» EXERCISE DIRECTIONS
All of the records listed below should be retyped exactly.
-------
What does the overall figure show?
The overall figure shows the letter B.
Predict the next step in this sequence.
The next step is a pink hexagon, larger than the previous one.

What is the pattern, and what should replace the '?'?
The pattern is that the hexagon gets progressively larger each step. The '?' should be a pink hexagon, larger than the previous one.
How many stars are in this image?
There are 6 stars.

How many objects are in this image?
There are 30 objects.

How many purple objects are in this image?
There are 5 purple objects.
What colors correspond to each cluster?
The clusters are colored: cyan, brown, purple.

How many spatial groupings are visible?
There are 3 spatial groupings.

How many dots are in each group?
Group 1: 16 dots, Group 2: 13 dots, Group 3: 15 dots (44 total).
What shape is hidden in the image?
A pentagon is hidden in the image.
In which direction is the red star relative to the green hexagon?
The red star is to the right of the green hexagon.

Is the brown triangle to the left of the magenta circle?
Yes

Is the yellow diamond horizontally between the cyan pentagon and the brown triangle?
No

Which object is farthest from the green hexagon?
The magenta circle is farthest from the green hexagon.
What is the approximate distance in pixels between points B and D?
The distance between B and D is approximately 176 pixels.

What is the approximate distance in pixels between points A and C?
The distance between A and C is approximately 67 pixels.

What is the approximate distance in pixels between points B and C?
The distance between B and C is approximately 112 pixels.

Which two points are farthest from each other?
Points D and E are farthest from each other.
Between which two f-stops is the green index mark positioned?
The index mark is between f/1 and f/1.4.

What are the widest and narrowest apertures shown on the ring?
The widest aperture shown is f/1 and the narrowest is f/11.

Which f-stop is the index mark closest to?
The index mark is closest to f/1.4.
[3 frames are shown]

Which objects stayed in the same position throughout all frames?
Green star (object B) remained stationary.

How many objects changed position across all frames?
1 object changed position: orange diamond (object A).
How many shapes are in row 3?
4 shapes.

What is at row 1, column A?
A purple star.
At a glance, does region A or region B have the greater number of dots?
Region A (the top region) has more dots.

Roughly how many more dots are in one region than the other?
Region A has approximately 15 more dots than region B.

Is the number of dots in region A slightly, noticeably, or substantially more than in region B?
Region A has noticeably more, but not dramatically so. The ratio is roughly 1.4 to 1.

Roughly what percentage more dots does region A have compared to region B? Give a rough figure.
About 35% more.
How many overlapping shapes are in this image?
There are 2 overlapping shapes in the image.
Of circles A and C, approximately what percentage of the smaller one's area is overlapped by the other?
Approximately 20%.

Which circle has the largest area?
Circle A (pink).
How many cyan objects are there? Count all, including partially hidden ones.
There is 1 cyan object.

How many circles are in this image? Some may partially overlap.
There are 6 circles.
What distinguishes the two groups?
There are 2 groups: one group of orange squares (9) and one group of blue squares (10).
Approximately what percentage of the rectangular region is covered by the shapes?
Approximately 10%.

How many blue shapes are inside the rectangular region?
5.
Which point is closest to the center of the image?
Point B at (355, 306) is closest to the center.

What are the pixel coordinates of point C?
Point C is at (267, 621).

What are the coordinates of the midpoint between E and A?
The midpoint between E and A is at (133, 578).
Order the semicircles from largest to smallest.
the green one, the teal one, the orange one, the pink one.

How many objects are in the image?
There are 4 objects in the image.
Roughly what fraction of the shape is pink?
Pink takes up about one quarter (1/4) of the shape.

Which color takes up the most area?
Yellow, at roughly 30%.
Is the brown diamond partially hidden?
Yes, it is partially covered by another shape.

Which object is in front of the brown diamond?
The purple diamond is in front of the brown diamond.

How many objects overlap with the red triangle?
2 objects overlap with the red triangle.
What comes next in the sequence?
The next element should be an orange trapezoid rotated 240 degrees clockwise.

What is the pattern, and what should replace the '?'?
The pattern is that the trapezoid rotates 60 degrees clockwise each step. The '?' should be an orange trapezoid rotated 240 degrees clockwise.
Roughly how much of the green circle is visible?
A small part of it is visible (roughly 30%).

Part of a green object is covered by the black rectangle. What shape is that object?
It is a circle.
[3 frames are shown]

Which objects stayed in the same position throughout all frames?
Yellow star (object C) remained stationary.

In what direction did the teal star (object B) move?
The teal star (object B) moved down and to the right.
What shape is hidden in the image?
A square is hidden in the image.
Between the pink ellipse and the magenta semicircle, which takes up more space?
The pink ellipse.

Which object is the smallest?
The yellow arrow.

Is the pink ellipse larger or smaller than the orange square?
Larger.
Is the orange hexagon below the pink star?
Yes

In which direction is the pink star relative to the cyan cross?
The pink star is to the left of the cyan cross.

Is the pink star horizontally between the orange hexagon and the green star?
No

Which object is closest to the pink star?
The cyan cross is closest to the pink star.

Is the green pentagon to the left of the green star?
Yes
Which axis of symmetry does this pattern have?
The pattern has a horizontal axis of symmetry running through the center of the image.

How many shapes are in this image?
-------
» SOLUTION TO THE PROBLEM
What does the overall figure show?
The overall figure shows the letter B.
Predict the next step in this sequence.
The next step is a pink hexagon, larger than the previous one.

What is the pattern, and what should replace the '?'?
The pattern is that the hexagon gets progressively larger each step. The '?' should be a pink hexagon, larger than the previous one.
How many stars are in this image?
There are 6 stars.

How many objects are in this image?
There are 30 objects.

How many purple objects are in this image?
There are 5 purple objects.
What colors correspond to each cluster?
The clusters are colored: cyan, brown, purple.

How many spatial groupings are visible?
There are 3 spatial groupings.

How many dots are in each group?
Group 1: 16 dots, Group 2: 13 dots, Group 3: 15 dots (44 total).
What shape is hidden in the image?
A pentagon is hidden in the image.
In which direction is the red star relative to the green hexagon?
The red star is to the right of the green hexagon.

Is the brown triangle to the left of the magenta circle?
Yes

Is the yellow diamond horizontally between the cyan pentagon and the brown triangle?
No

Which object is farthest from the green hexagon?
The magenta circle is farthest from the green hexagon.
What is the approximate distance in pixels between points B and D?
The distance between B and D is approximately 176 pixels.

What is the approximate distance in pixels between points A and C?
The distance between A and C is approximately 67 pixels.

What is the approximate distance in pixels between points B and C?
The distance between B and C is approximately 112 pixels.

Which two points are farthest from each other?
Points D and E are farthest from each other.
Between which two f-stops is the green index mark positioned?
The index mark is between f/1 and f/1.4.

What are the widest and narrowest apertures shown on the ring?
The widest aperture shown is f/1 and the narrowest is f/11.

Which f-stop is the index mark closest to?
The index mark is closest to f/1.4.
[3 frames are shown]

Which objects stayed in the same position throughout all frames?
Green star (object B) remained stationary.

How many objects changed position across all frames?
1 object changed position: orange diamond (object A).
How many shapes are in row 3?
4 shapes.

What is at row 1, column A?
A purple star.
At a glance, does region A or region B have the greater number of dots?
Region A (the top region) has more dots.

Roughly how many more dots are in one region than the other?
Region A has approximately 15 more dots than region B.

Is the number of dots in region A slightly, noticeably, or substantially more than in region B?
Region A has noticeably more, but not dramatically so. The ratio is roughly 1.4 to 1.

Roughly what percentage more dots does region A have compared to region B? Give a rough figure.
About 35% more.
How many overlapping shapes are in this image?
There are 2 overlapping shapes in the image.
Of circles A and C, approximately what percentage of the smaller one's area is overlapped by the other?
Approximately 20%.

Which circle has the largest area?
Circle A (pink).
How many cyan objects are there? Count all, including partially hidden ones.
There is 1 cyan object.

How many circles are in this image? Some may partially overlap.
There are 6 circles.
What distinguishes the two groups?
There are 2 groups: one group of orange squares (9) and one group of blue squares (10).
Approximately what percentage of the rectangular region is covered by the shapes?
Approximately 10%.

How many blue shapes are inside the rectangular region?
5.
Which point is closest to the center of the image?
Point B at (355, 306) is closest to the center.

What are the pixel coordinates of point C?
Point C is at (267, 621).

What are the coordinates of the midpoint between E and A?
The midpoint between E and A is at (133, 578).
Order the semicircles from largest to smallest.
the green one, the teal one, the orange one, the pink one.

How many objects are in the image?
There are 4 objects in the image.
Roughly what fraction of the shape is pink?
Pink takes up about one quarter (1/4) of the shape.

Which color takes up the most area?
Yellow, at roughly 30%.
Is the brown diamond partially hidden?
Yes, it is partially covered by another shape.

Which object is in front of the brown diamond?
The purple diamond is in front of the brown diamond.

How many objects overlap with the red triangle?
2 objects overlap with the red triangle.
What comes next in the sequence?
The next element should be an orange trapezoid rotated 240 degrees clockwise.

What is the pattern, and what should replace the '?'?
The pattern is that the trapezoid rotates 60 degrees clockwise each step. The '?' should be an orange trapezoid rotated 240 degrees clockwise.
Roughly how much of the green circle is visible?
A small part of it is visible (roughly 30%).

Part of a green object is covered by the black rectangle. What shape is that object?
It is a circle.
[3 frames are shown]

Which objects stayed in the same position throughout all frames?
Yellow star (object C) remained stationary.

In what direction did the teal star (object B) move?
The teal star (object B) moved down and to the right.
What shape is hidden in the image?
A square is hidden in the image.
Between the pink ellipse and the magenta semicircle, which takes up more space?
The pink ellipse.

Which object is the smallest?
The yellow arrow.

Is the pink ellipse larger or smaller than the orange square?
Larger.
Is the orange hexagon below the pink star?
Yes

In which direction is the pink star relative to the cyan cross?
The pink star is to the left of the cyan cross.

Is the pink star horizontally between the orange hexagon and the green star?
No

Which object is closest to the pink star?
The cyan cross is closest to the pink star.

Is the green pentagon to the left of the green star?
Yes
Which axis of symmetry does this pattern have?
The pattern has a horizontal axis of symmetry running through the center of the image.

How many shapes are in this image?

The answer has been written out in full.